> DIRECTIONS: Reproduce exactly the lines from the one containing "What shape is" through the last line of the records below, both included. Leave out any pictures.

> TASK DATA:
----------------

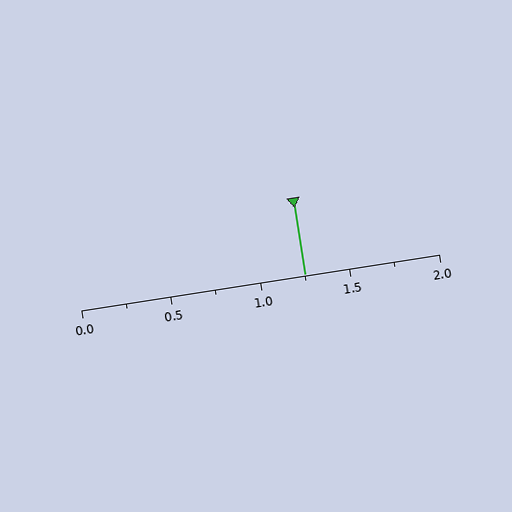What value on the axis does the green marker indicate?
The marker indicates approximately 1.25.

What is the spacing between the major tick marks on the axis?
The major ticks are spaced 0.5 apart.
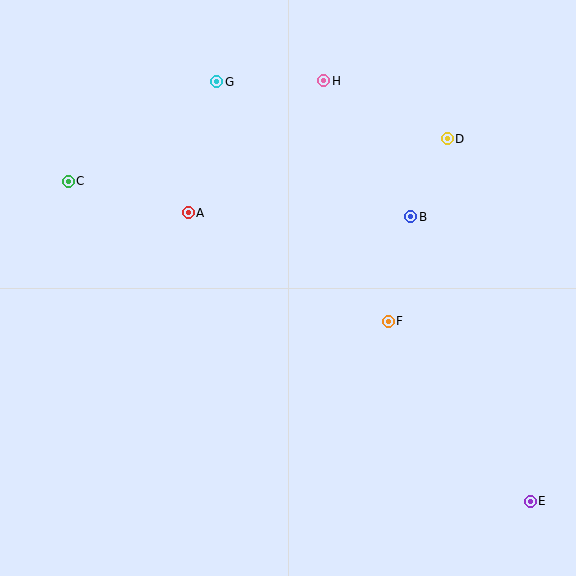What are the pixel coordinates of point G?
Point G is at (217, 82).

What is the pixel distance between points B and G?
The distance between B and G is 237 pixels.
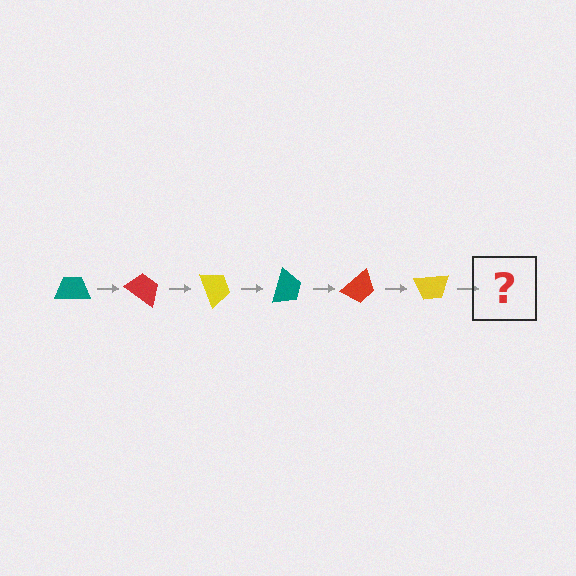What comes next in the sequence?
The next element should be a teal trapezoid, rotated 210 degrees clockwise from the start.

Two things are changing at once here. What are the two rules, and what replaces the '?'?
The two rules are that it rotates 35 degrees clockwise each step and the color cycles through teal, red, and yellow. The '?' should be a teal trapezoid, rotated 210 degrees clockwise from the start.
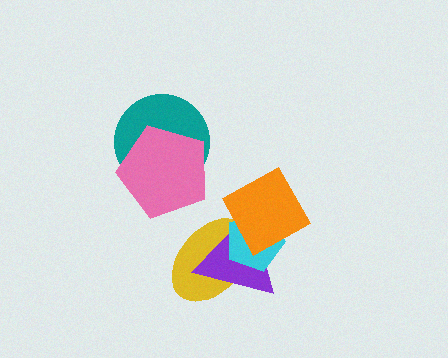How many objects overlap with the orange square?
3 objects overlap with the orange square.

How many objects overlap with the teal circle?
1 object overlaps with the teal circle.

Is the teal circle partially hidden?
Yes, it is partially covered by another shape.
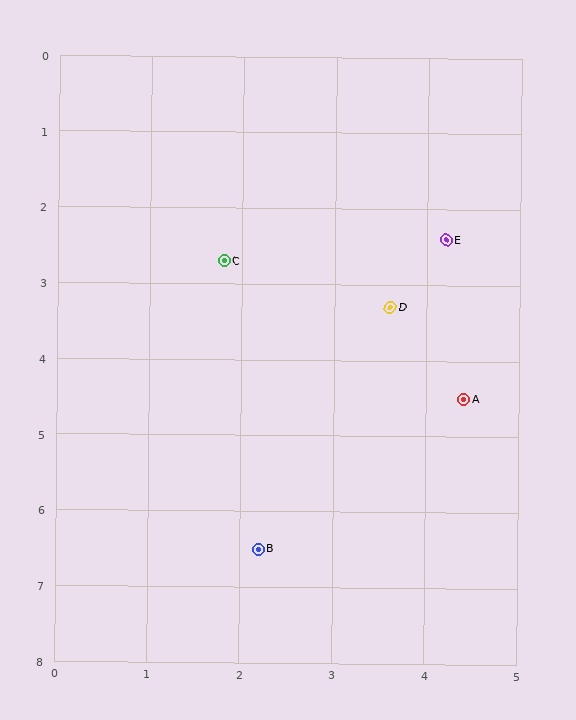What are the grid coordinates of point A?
Point A is at approximately (4.4, 4.5).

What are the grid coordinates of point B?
Point B is at approximately (2.2, 6.5).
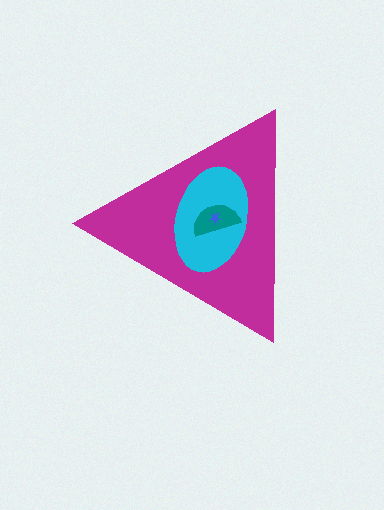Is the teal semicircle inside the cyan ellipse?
Yes.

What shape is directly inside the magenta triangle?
The cyan ellipse.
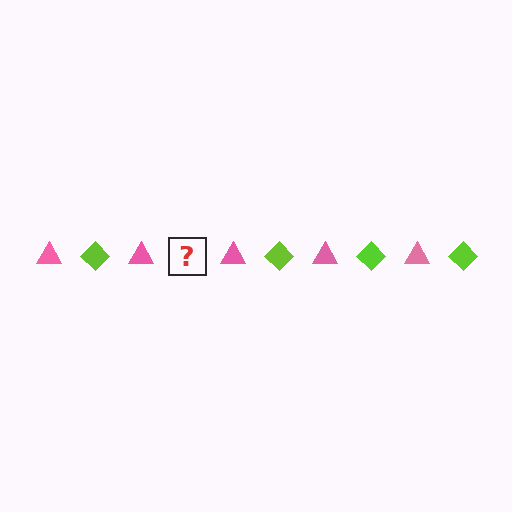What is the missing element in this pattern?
The missing element is a lime diamond.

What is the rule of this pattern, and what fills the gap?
The rule is that the pattern alternates between pink triangle and lime diamond. The gap should be filled with a lime diamond.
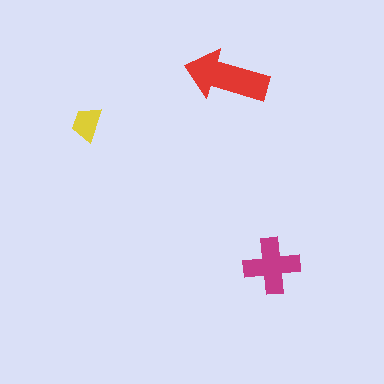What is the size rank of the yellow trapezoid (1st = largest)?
3rd.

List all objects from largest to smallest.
The red arrow, the magenta cross, the yellow trapezoid.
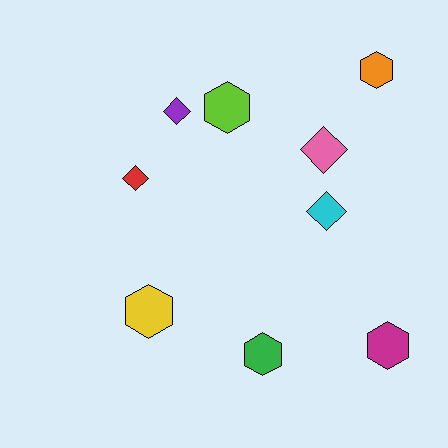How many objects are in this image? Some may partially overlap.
There are 9 objects.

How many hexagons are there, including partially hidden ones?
There are 5 hexagons.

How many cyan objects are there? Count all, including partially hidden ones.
There is 1 cyan object.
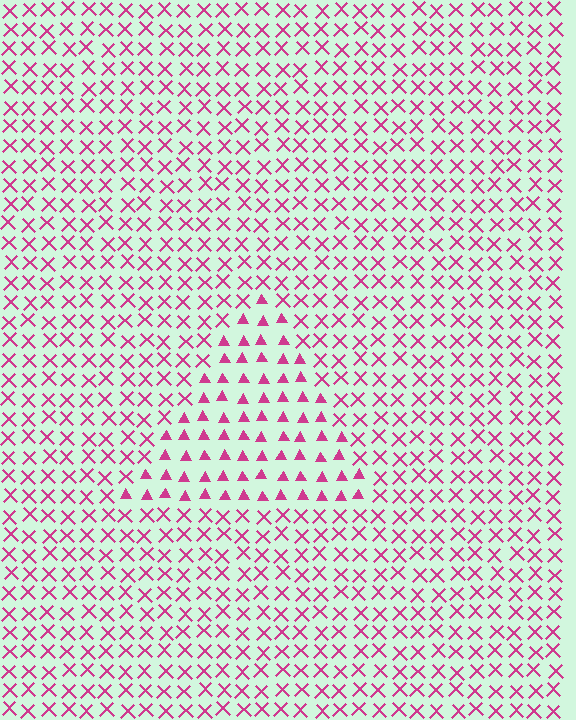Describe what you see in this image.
The image is filled with small magenta elements arranged in a uniform grid. A triangle-shaped region contains triangles, while the surrounding area contains X marks. The boundary is defined purely by the change in element shape.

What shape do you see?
I see a triangle.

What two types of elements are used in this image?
The image uses triangles inside the triangle region and X marks outside it.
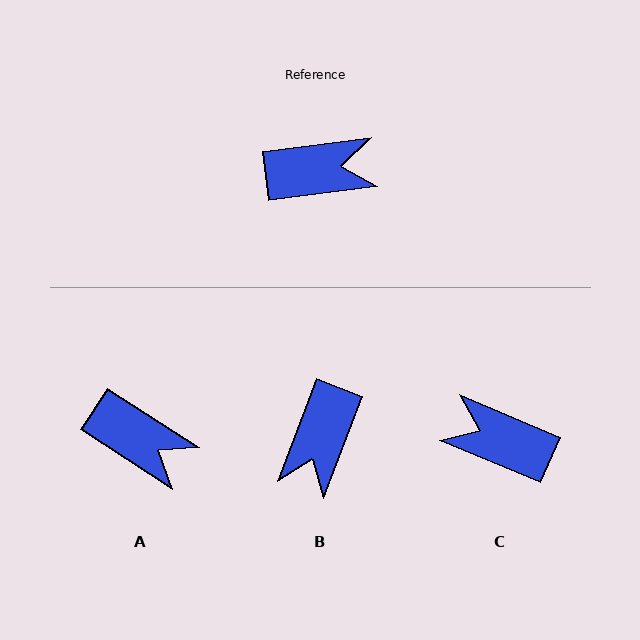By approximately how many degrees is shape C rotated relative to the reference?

----------------

> SOLUTION TO THIS PROBLEM:
What shape is directly inside the magenta triangle?
The cyan ellipse.
What is the missing element in this pattern?
The missing element is a lime diamond.

What is the rule of this pattern, and what fills the gap?
The rule is that the pattern alternates between pink triangle and lime diamond. The gap should be filled with a lime diamond.
What is the size rank of the yellow trapezoid (1st = largest)?
3rd.

List all objects from largest to smallest.
The red arrow, the magenta cross, the yellow trapezoid.
How many objects are in this image? Some may partially overlap.
There are 9 objects.

How many hexagons are there, including partially hidden ones?
There are 5 hexagons.

How many cyan objects are there? Count all, including partially hidden ones.
There is 1 cyan object.
Describe what you see in this image.
The image is filled with small magenta elements arranged in a uniform grid. A triangle-shaped region contains triangles, while the surrounding area contains X marks. The boundary is defined purely by the change in element shape.

What shape do you see?
I see a triangle.

What two types of elements are used in this image?
The image uses triangles inside the triangle region and X marks outside it.
By approximately how many degrees is shape C rotated relative to the reference?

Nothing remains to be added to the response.